━━━━━ Raw data ━━━━━
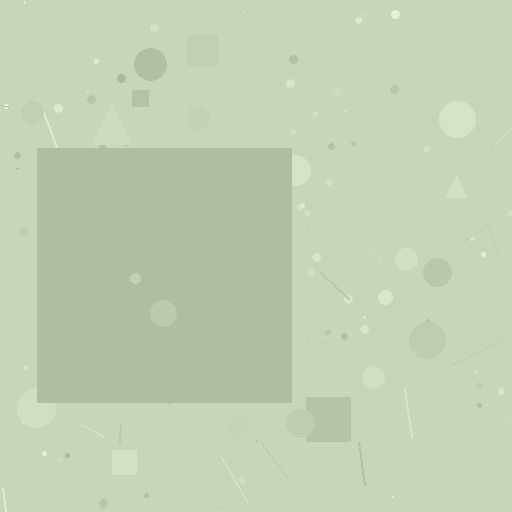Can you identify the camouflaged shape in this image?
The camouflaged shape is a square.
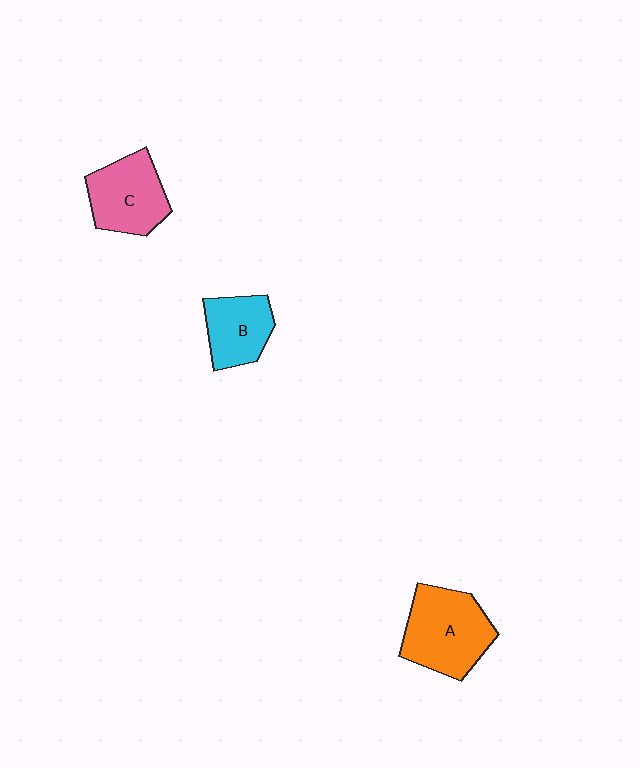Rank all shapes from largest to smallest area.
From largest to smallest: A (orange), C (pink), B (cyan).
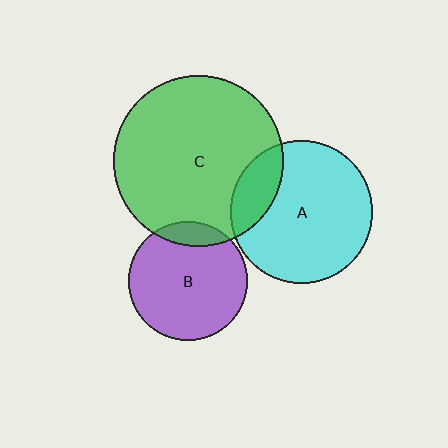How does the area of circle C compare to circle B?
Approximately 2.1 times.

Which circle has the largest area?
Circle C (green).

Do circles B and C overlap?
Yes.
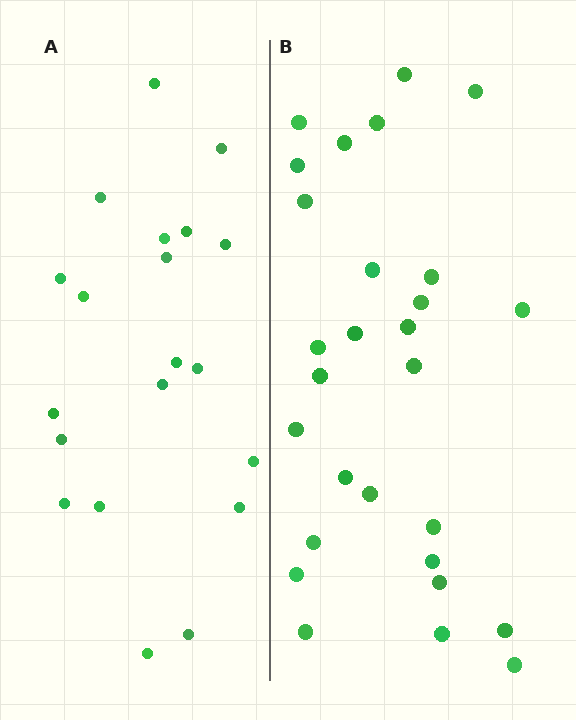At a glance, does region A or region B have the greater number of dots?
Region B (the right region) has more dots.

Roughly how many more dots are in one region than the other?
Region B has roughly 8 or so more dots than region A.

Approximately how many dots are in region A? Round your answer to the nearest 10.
━━━━━
━━━━━ Raw data ━━━━━
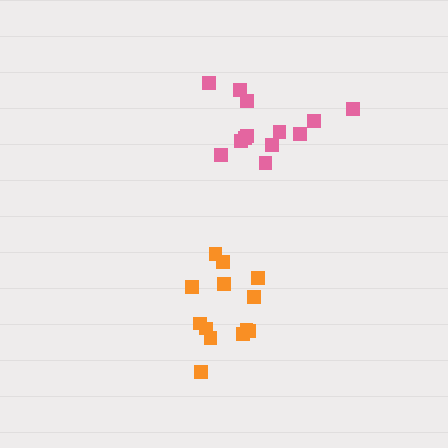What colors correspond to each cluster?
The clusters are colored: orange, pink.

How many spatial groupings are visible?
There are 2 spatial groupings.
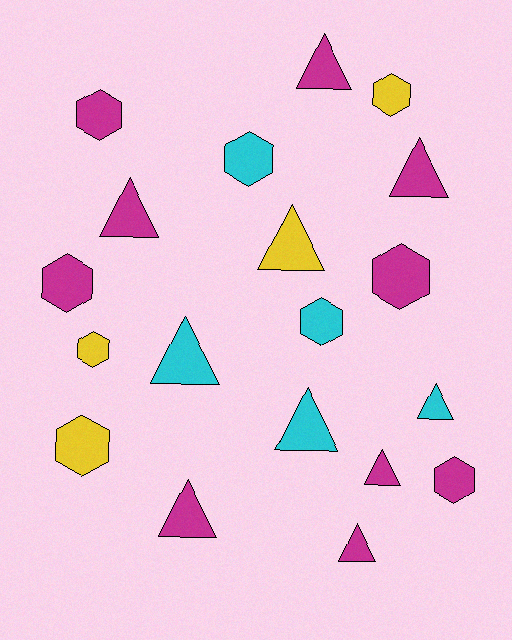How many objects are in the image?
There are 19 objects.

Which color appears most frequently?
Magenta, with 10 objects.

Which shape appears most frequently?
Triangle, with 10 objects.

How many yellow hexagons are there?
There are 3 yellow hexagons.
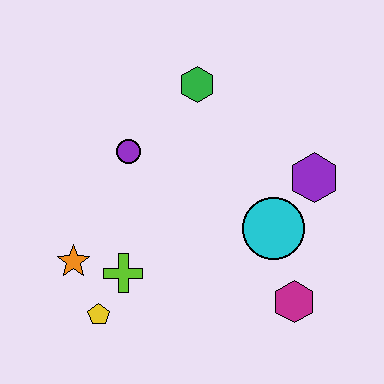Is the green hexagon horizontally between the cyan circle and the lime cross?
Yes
━━━━━
━━━━━ Raw data ━━━━━
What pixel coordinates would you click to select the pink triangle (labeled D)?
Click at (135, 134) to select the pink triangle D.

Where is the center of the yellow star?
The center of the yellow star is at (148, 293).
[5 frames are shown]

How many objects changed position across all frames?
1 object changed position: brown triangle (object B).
━━━━━
**Exercise requirements**
Both the line with "Can you identify" and the line with "Approximately how many" are included: reproduce them and every line between, exactly, with pictures omitted.

**Finished exercise**
Can you identify the camouflaged shape in this image?
The camouflaged shape is a square.
Rank all shapes from largest to smallest area.
From largest to smallest: A (orange), C (pink), B (cyan).
How does the area of circle C compare to circle B?
Approximately 2.1 times.

Which circle has the largest area?
Circle C (green).

Do circles B and C overlap?
Yes.
At a glance, does region A or region B have the greater number of dots?
Region B (the right region) has more dots.

Roughly how many more dots are in one region than the other?
Region B has roughly 8 or so more dots than region A.

Approximately how many dots are in region A? Round your answer to the nearest 10.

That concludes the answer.